From the line containing "Which object is closest" through the last line of the entries, output the text exactly. Pictures stay out.

#### Dataset entries

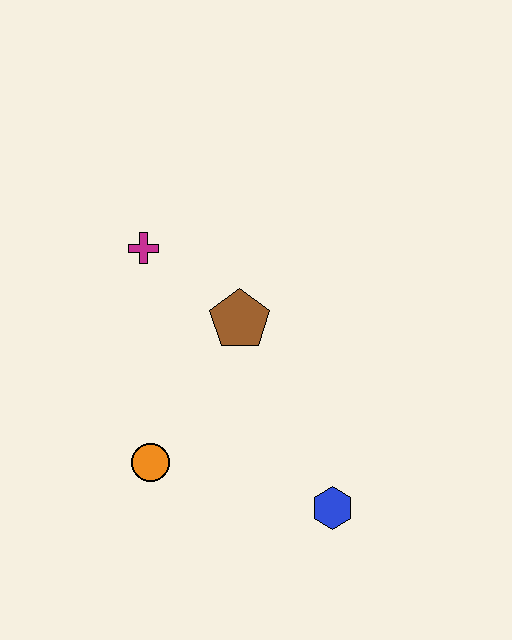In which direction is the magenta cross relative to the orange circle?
The magenta cross is above the orange circle.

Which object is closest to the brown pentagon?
The magenta cross is closest to the brown pentagon.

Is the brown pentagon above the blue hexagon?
Yes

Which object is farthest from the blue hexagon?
The magenta cross is farthest from the blue hexagon.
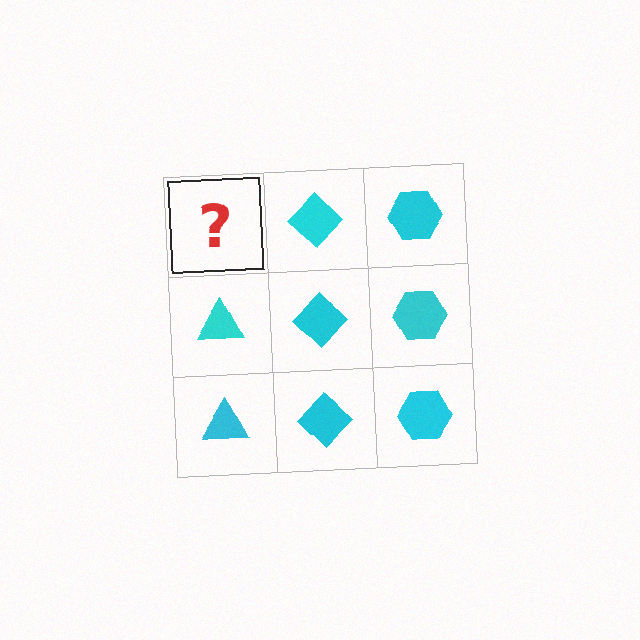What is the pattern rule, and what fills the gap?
The rule is that each column has a consistent shape. The gap should be filled with a cyan triangle.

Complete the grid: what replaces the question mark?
The question mark should be replaced with a cyan triangle.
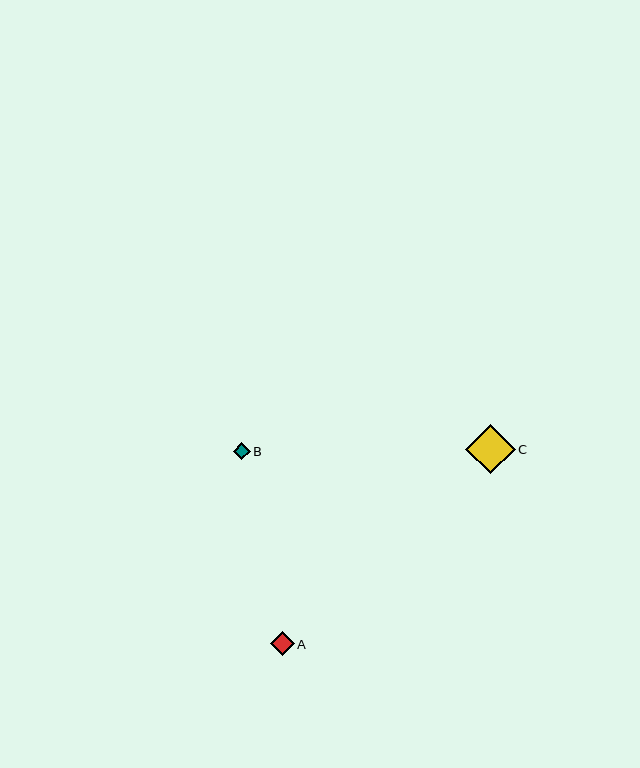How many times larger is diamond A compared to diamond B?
Diamond A is approximately 1.4 times the size of diamond B.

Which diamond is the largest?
Diamond C is the largest with a size of approximately 49 pixels.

########

▸ **Exercise solution**:
Which object is closest to the brown pentagon?
The magenta cross is closest to the brown pentagon.

Is the brown pentagon above the blue hexagon?
Yes

Which object is farthest from the blue hexagon?
The magenta cross is farthest from the blue hexagon.
What is the pattern rule, and what fills the gap?
The rule is that each column has a consistent shape. The gap should be filled with a cyan triangle.

Complete the grid: what replaces the question mark?
The question mark should be replaced with a cyan triangle.
How many times larger is diamond A compared to diamond B?
Diamond A is approximately 1.4 times the size of diamond B.

Which diamond is the largest?
Diamond C is the largest with a size of approximately 49 pixels.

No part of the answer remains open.